— begin Recorded information —

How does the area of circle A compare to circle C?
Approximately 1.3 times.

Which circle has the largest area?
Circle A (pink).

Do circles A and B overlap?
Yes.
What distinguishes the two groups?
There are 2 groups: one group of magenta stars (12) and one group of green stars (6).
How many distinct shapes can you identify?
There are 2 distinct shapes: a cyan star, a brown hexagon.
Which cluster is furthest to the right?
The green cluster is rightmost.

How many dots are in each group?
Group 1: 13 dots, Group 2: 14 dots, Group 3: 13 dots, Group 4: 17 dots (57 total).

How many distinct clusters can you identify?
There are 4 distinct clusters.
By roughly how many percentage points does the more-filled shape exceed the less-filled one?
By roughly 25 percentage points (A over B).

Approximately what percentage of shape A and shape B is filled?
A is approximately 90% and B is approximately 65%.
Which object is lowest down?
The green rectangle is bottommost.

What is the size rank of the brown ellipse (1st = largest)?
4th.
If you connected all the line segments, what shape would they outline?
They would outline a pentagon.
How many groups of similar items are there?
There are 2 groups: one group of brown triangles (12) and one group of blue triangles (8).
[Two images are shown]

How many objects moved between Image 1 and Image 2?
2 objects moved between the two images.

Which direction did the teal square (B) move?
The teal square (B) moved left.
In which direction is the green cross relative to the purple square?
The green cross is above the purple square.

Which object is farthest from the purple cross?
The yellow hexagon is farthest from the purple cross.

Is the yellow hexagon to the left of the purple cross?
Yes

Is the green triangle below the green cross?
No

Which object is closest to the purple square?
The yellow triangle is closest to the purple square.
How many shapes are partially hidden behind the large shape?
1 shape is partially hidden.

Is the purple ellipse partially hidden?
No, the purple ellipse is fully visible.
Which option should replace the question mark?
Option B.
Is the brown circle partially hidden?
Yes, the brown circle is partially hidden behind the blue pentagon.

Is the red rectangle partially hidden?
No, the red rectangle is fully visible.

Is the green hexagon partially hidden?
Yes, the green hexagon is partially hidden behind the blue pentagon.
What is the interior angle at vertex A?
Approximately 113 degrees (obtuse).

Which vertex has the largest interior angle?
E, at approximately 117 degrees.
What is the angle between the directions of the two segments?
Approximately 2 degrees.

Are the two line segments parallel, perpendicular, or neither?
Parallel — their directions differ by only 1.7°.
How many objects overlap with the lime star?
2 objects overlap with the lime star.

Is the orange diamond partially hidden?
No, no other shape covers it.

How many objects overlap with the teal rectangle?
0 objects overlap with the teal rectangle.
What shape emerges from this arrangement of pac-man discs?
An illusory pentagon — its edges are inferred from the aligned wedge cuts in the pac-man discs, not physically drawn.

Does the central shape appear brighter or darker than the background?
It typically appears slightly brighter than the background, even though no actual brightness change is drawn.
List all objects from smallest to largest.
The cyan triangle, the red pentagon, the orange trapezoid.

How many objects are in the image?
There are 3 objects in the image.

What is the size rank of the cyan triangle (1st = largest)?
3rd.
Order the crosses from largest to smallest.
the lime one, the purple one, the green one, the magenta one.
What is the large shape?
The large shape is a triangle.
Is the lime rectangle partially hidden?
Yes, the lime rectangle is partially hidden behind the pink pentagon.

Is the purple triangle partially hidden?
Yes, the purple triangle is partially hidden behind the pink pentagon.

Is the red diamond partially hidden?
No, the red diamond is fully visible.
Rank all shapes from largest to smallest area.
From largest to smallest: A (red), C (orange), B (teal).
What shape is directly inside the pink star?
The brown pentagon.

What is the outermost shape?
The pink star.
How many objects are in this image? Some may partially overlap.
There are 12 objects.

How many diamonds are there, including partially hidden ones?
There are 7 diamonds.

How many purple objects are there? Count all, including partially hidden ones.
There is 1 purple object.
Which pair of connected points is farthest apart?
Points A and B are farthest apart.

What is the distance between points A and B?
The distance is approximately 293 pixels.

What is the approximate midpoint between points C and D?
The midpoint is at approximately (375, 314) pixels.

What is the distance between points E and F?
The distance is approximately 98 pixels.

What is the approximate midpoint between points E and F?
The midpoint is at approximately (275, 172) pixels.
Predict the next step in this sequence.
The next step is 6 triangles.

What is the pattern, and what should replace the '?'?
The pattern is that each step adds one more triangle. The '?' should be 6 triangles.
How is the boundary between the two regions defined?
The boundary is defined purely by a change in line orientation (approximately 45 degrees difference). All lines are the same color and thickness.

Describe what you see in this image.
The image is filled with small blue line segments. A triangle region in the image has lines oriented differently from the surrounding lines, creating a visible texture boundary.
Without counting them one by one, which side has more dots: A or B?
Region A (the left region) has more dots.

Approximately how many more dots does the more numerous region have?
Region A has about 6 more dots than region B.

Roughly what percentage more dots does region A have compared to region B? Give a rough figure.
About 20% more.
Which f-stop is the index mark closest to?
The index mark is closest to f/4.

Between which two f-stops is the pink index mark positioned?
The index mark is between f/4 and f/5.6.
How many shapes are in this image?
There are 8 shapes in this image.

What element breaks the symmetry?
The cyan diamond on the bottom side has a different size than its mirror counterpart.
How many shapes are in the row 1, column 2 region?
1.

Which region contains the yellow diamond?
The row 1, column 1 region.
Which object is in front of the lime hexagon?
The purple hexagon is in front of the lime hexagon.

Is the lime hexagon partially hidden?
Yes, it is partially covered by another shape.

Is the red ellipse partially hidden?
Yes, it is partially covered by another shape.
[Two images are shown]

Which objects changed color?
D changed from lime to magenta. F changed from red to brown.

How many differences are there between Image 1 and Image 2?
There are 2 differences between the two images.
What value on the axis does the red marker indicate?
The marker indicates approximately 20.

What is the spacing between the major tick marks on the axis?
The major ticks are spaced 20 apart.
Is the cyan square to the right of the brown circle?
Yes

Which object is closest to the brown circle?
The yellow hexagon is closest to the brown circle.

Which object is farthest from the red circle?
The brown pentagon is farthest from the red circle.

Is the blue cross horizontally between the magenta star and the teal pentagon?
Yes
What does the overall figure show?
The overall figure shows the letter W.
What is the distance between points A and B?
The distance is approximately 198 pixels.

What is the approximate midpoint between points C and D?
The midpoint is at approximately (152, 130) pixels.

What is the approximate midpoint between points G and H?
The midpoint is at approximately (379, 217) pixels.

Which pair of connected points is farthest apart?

— end Recorded information —

Task
Take the line in which "Which object is closest to the brown circle?" occurs and each subsequent line through the end; give these lines again without alteration.

Solution
Which object is closest to the brown circle?
The yellow hexagon is closest to the brown circle.

Which object is farthest from the red circle?
The brown pentagon is farthest from the red circle.

Is the blue cross horizontally between the magenta star and the teal pentagon?
Yes
What does the overall figure show?
The overall figure shows the letter W.
What is the distance between points A and B?
The distance is approximately 198 pixels.

What is the approximate midpoint between points C and D?
The midpoint is at approximately (152, 130) pixels.

What is the approximate midpoint between points G and H?
The midpoint is at approximately (379, 217) pixels.

Which pair of connected points is farthest apart?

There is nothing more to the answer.